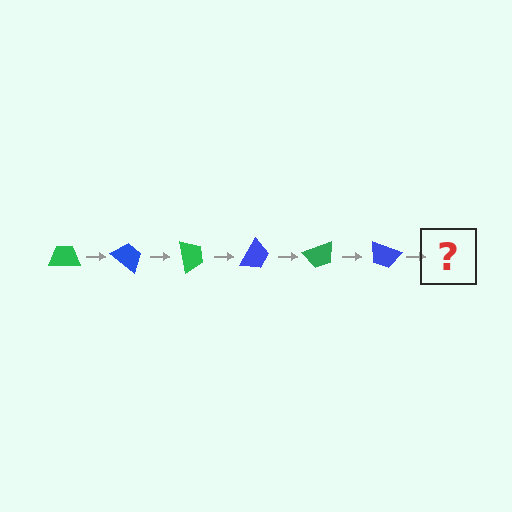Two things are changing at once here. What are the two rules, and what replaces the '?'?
The two rules are that it rotates 40 degrees clockwise each step and the color cycles through green and blue. The '?' should be a green trapezoid, rotated 240 degrees clockwise from the start.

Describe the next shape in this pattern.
It should be a green trapezoid, rotated 240 degrees clockwise from the start.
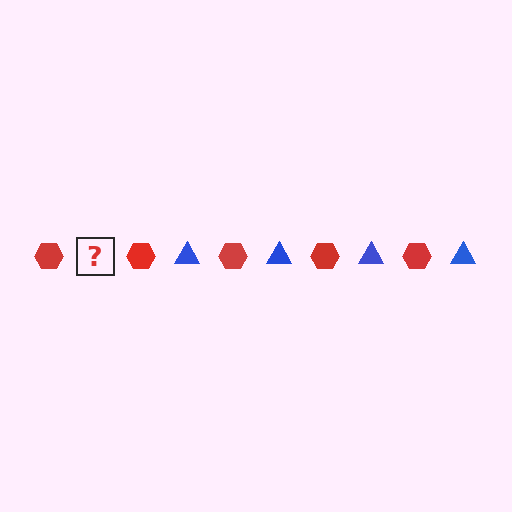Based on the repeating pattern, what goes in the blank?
The blank should be a blue triangle.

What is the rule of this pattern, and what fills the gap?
The rule is that the pattern alternates between red hexagon and blue triangle. The gap should be filled with a blue triangle.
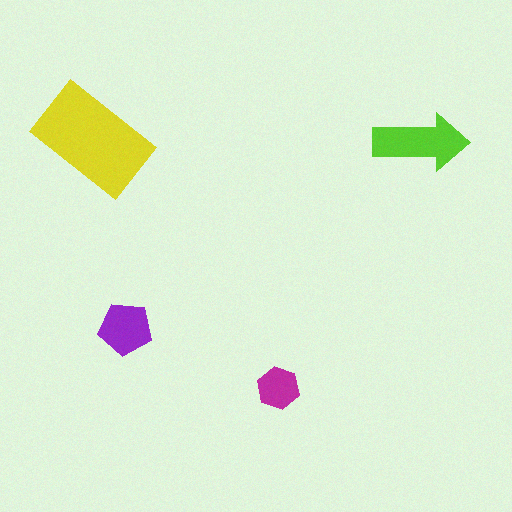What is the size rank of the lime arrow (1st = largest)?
2nd.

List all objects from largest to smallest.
The yellow rectangle, the lime arrow, the purple pentagon, the magenta hexagon.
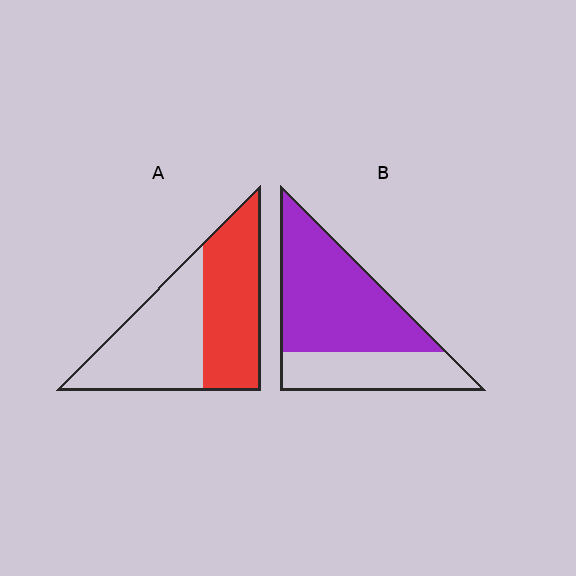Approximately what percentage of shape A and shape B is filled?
A is approximately 50% and B is approximately 65%.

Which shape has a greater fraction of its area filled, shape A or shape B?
Shape B.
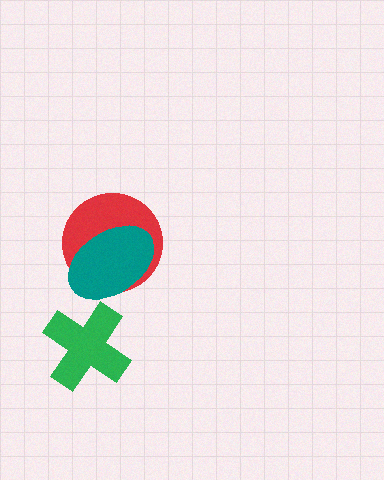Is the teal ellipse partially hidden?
No, no other shape covers it.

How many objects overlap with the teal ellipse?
1 object overlaps with the teal ellipse.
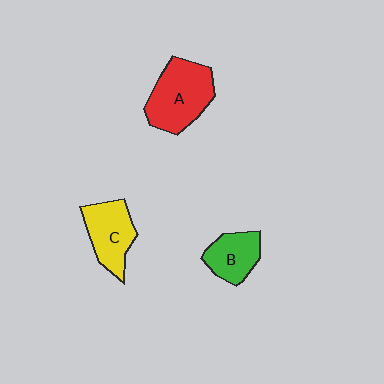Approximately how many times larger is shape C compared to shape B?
Approximately 1.3 times.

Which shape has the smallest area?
Shape B (green).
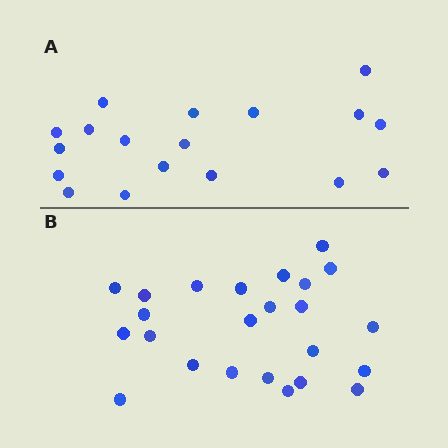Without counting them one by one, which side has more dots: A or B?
Region B (the bottom region) has more dots.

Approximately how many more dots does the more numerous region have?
Region B has about 6 more dots than region A.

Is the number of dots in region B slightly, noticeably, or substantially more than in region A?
Region B has noticeably more, but not dramatically so. The ratio is roughly 1.3 to 1.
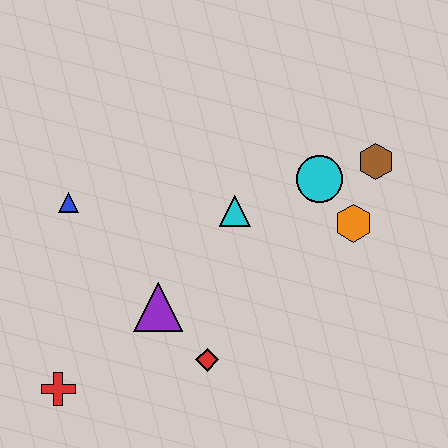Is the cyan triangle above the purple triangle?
Yes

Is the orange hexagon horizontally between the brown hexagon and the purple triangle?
Yes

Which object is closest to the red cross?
The purple triangle is closest to the red cross.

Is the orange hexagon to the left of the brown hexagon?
Yes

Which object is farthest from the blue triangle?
The brown hexagon is farthest from the blue triangle.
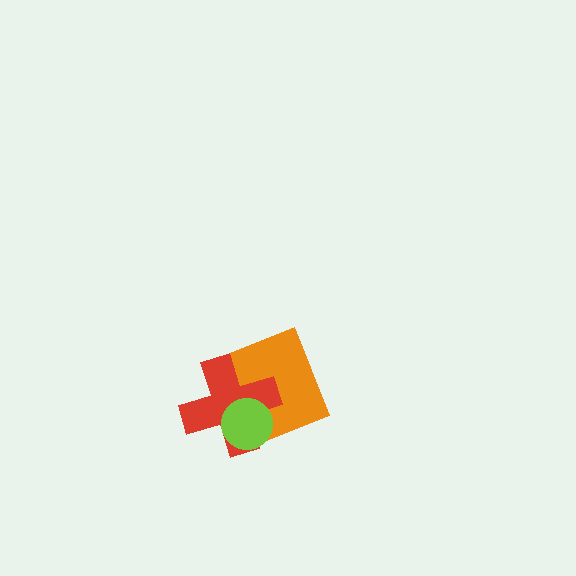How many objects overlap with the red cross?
2 objects overlap with the red cross.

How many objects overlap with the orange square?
2 objects overlap with the orange square.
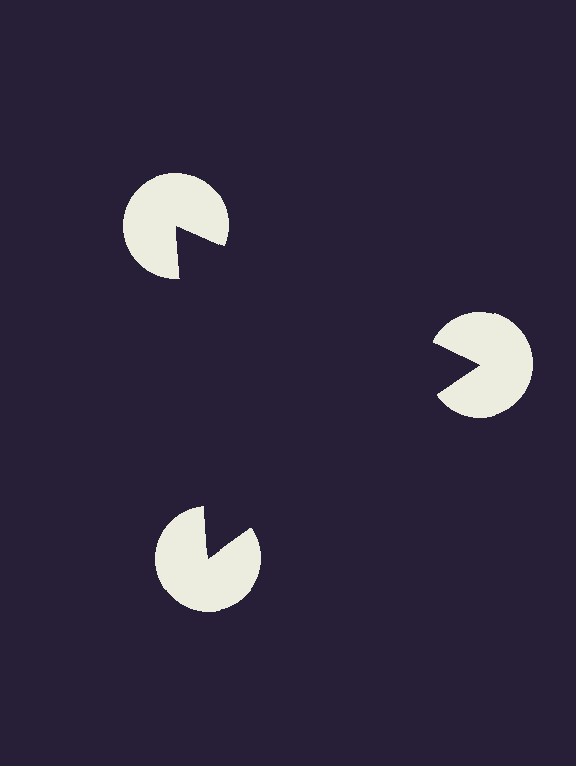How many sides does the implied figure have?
•••
Copy out every line of the material above exactly, skipping the pictures.

Two things are changing at once here. What are the two rules, and what replaces the '?'?
The two rules are that it rotates 40 degrees clockwise each step and the color cycles through green and blue. The '?' should be a green trapezoid, rotated 240 degrees clockwise from the start.

Describe the next shape in this pattern.
It should be a green trapezoid, rotated 240 degrees clockwise from the start.
Based on the repeating pattern, what goes in the blank?
The blank should be a blue triangle.

What is the rule of this pattern, and what fills the gap?
The rule is that the pattern alternates between red hexagon and blue triangle. The gap should be filled with a blue triangle.
What is the size rank of the lime arrow (1st = largest)?
2nd.

List all objects from largest to smallest.
The yellow rectangle, the lime arrow, the purple pentagon, the magenta hexagon.
Approximately what percentage of shape A and shape B is filled?
A is approximately 50% and B is approximately 65%.

Which shape has a greater fraction of its area filled, shape A or shape B?
Shape B.
Is the teal ellipse partially hidden?
No, no other shape covers it.

How many objects overlap with the teal ellipse?
1 object overlaps with the teal ellipse.
Approximately how many times larger is shape C compared to shape B?
Approximately 1.3 times.

Which shape has the smallest area?
Shape B (green).
Without counting them one by one, which side has more dots: A or B?
Region B (the bottom region) has more dots.

Approximately how many more dots does the more numerous region have?
Region B has about 6 more dots than region A.

Is the number of dots in region B slightly, noticeably, or substantially more than in region A?
Region B has noticeably more, but not dramatically so. The ratio is roughly 1.3 to 1.
Is the cyan triangle above the purple triangle?
Yes

Is the orange hexagon horizontally between the brown hexagon and the purple triangle?
Yes

Which object is closest to the red cross?
The purple triangle is closest to the red cross.

Is the orange hexagon to the left of the brown hexagon?
Yes

Which object is farthest from the blue triangle?
The brown hexagon is farthest from the blue triangle.
How many objects overlap with the red cross?
2 objects overlap with the red cross.

How many objects overlap with the orange square?
2 objects overlap with the orange square.
How many sides does the implied figure have?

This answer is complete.